◆ Records contained in a dataset
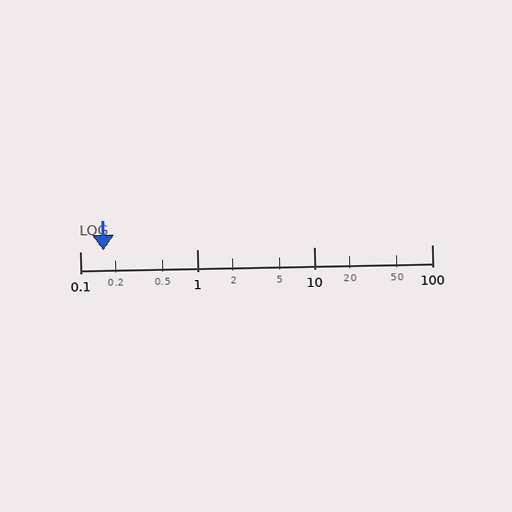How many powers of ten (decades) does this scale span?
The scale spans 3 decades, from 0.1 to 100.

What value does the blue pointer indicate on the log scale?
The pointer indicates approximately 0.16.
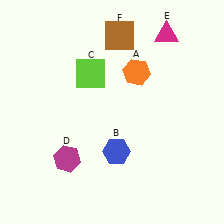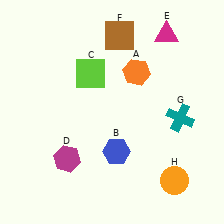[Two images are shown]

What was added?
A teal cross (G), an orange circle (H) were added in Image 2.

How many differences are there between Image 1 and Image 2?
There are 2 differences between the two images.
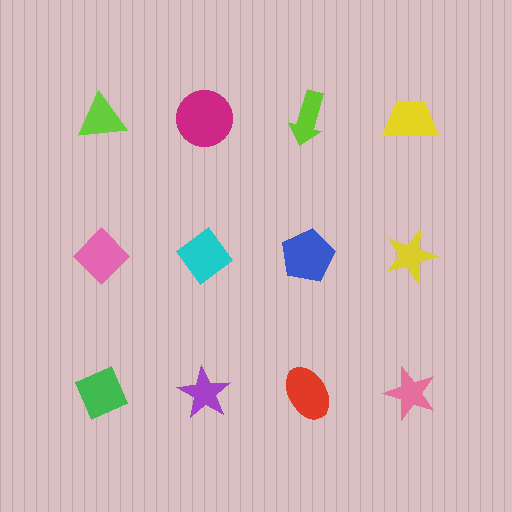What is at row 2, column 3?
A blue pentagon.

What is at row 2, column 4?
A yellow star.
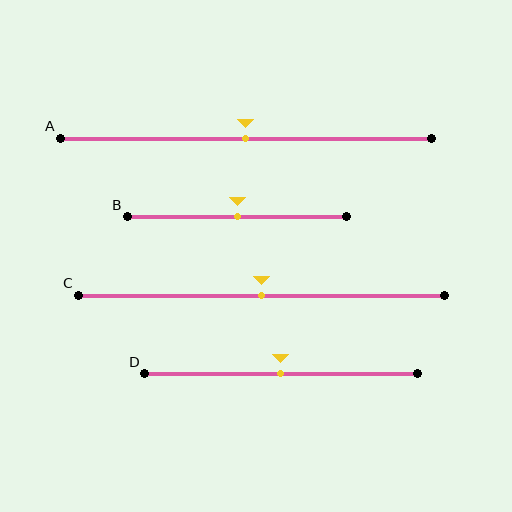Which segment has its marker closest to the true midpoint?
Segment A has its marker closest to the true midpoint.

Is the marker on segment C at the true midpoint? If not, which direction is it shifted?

...

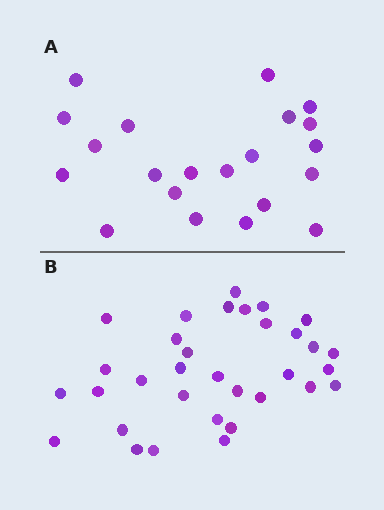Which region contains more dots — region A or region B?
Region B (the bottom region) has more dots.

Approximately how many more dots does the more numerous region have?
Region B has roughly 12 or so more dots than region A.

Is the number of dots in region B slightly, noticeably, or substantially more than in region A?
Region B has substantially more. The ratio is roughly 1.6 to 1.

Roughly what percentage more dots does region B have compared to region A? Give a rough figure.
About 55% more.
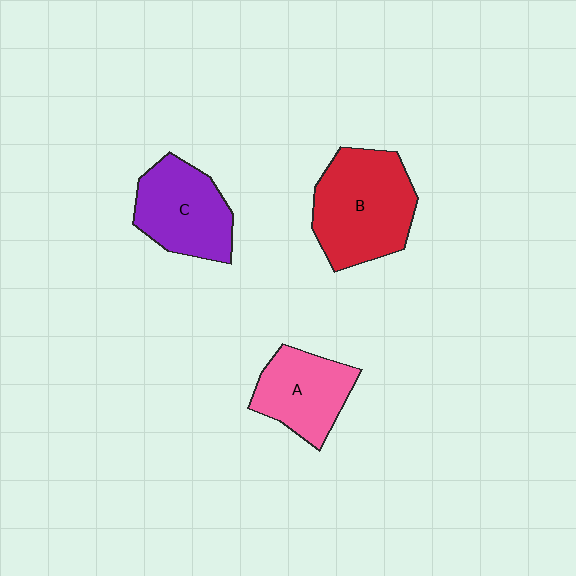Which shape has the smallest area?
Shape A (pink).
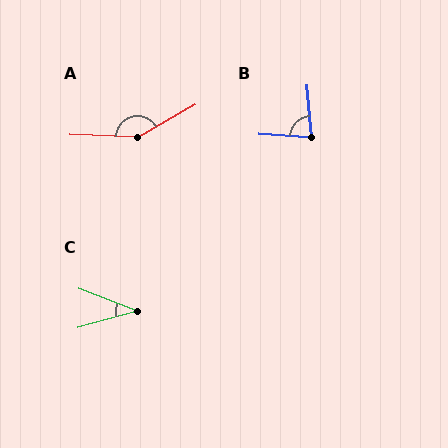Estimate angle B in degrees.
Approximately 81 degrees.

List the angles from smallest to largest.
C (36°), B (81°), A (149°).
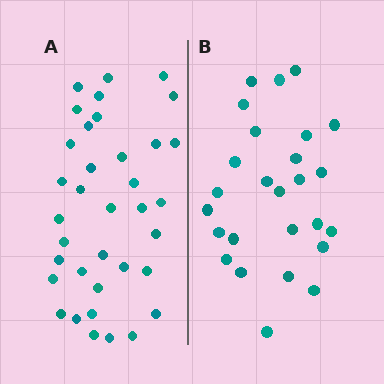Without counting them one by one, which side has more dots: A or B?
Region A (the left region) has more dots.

◆ The problem
Quote only the lines running from the line with "How many powers" to the line with "[Two images are shown]", ends included, exactly as they appear and without the pictures.

◆ Result below
How many powers of ten (decades) does this scale span?
The scale spans 3 decades, from 0.1 to 100.

What value does the blue pointer indicate on the log scale?
The pointer indicates approximately 0.16.
[Two images are shown]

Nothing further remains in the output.